## DIRECTIONS FOR THIS TASK
Find the line containing "What is the distance between points A and B?". Retype it and every later line of the records exactly, leaving out pictures.

## RECORDS FOR THIS EXERCISE

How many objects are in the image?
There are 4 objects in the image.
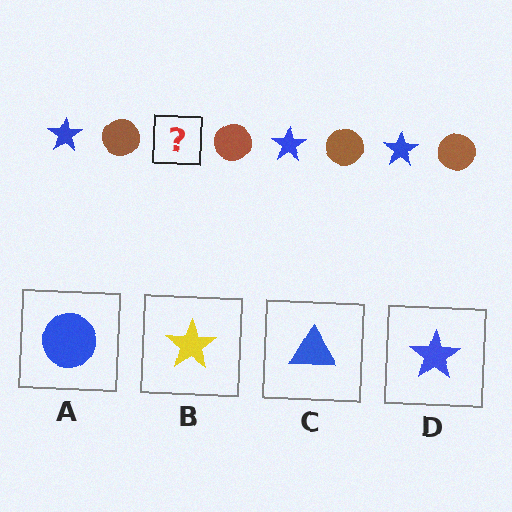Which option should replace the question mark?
Option D.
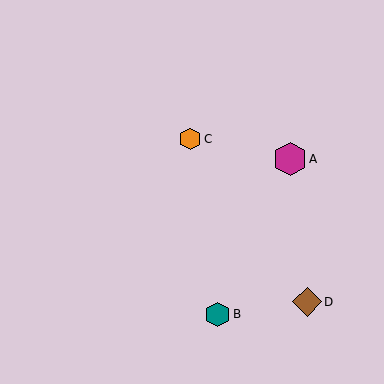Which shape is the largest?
The magenta hexagon (labeled A) is the largest.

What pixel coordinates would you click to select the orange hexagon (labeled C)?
Click at (190, 139) to select the orange hexagon C.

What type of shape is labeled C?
Shape C is an orange hexagon.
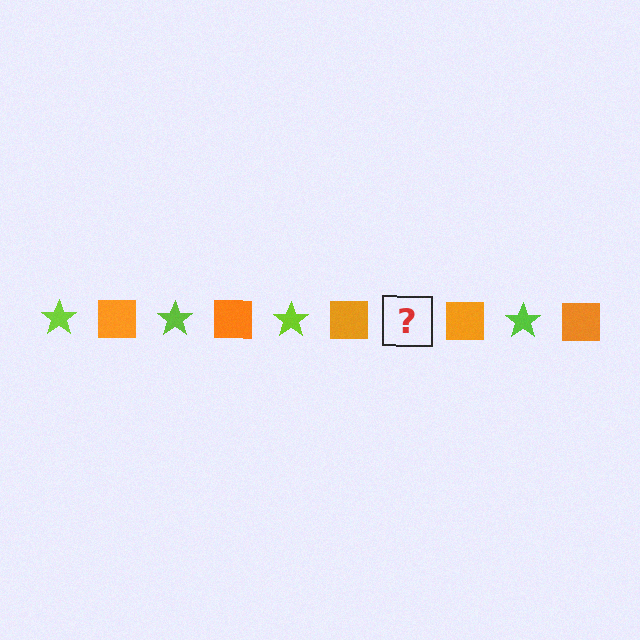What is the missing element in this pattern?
The missing element is a lime star.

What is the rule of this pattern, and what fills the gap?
The rule is that the pattern alternates between lime star and orange square. The gap should be filled with a lime star.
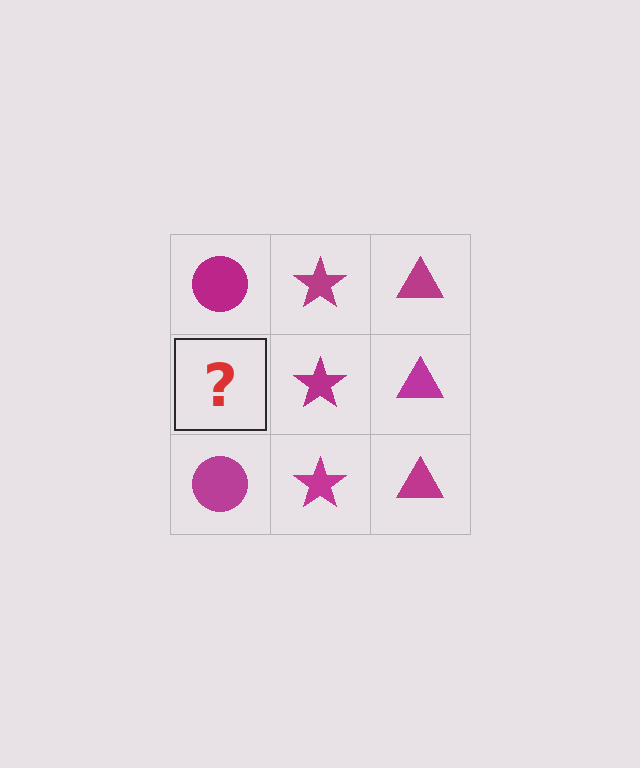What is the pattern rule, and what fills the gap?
The rule is that each column has a consistent shape. The gap should be filled with a magenta circle.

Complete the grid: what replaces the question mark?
The question mark should be replaced with a magenta circle.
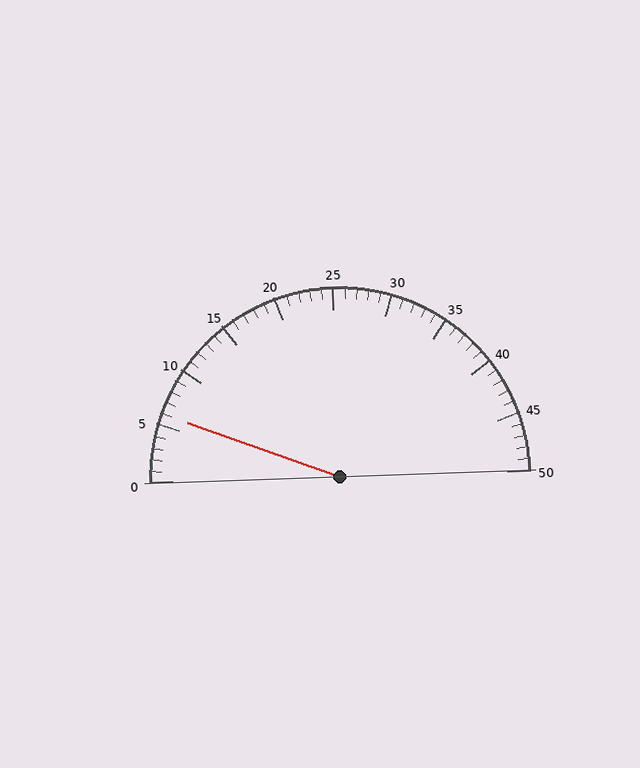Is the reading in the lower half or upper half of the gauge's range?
The reading is in the lower half of the range (0 to 50).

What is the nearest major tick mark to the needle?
The nearest major tick mark is 5.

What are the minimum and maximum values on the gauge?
The gauge ranges from 0 to 50.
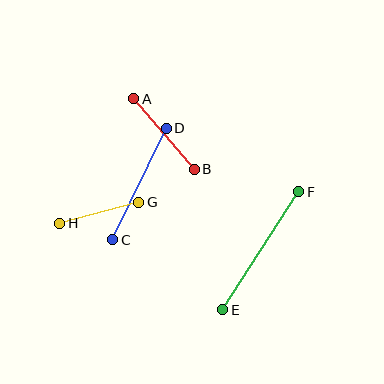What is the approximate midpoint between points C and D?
The midpoint is at approximately (140, 184) pixels.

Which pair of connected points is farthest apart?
Points E and F are farthest apart.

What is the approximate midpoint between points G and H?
The midpoint is at approximately (99, 213) pixels.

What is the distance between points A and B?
The distance is approximately 93 pixels.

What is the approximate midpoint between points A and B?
The midpoint is at approximately (164, 134) pixels.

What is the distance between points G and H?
The distance is approximately 82 pixels.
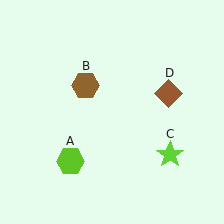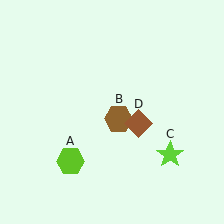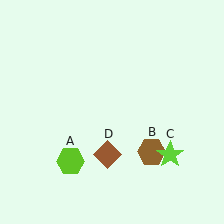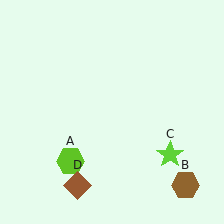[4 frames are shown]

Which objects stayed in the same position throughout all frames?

## IN RESPONSE
What is the distance between points A and B?
The distance is approximately 93 pixels.

What is the approximate midpoint between points A and B?
The midpoint is at approximately (164, 134) pixels.

What is the distance between points G and H?
The distance is approximately 82 pixels.
[4 frames are shown]

Which objects stayed in the same position throughout all frames?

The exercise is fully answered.